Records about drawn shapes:
————————
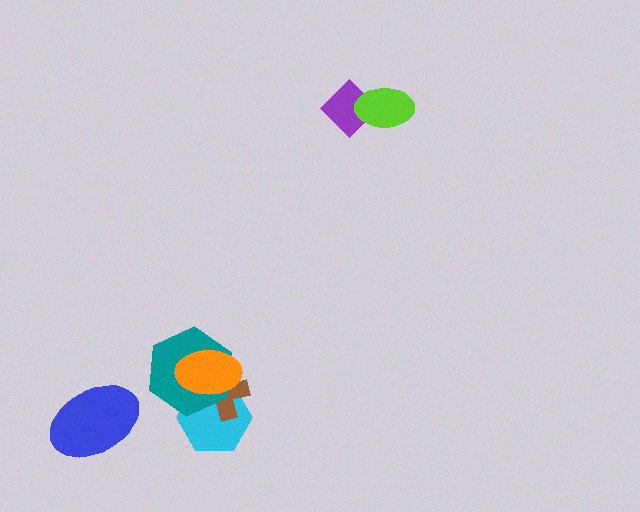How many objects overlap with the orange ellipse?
3 objects overlap with the orange ellipse.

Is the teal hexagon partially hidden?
Yes, it is partially covered by another shape.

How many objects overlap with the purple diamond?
1 object overlaps with the purple diamond.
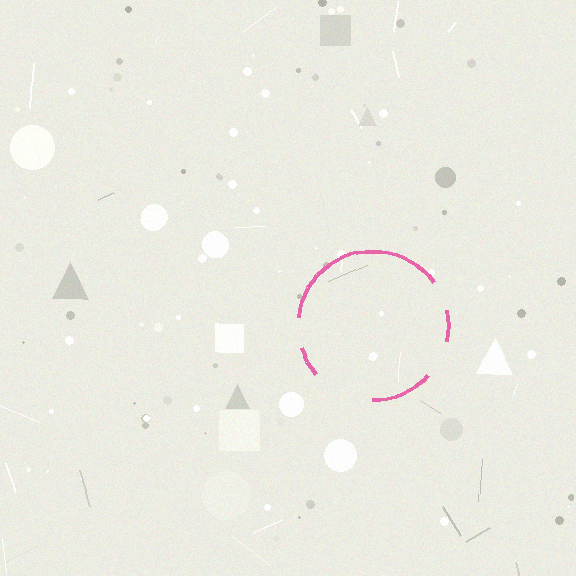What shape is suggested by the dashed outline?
The dashed outline suggests a circle.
————————
__Task prompt__: Skip the pictures and copy exactly the lines from the one containing "How many objects overlap with the purple" through the end of the material, both ends included.

__Task result__:
How many objects overlap with the purple diamond?
1 object overlaps with the purple diamond.
What shape is suggested by the dashed outline?
The dashed outline suggests a circle.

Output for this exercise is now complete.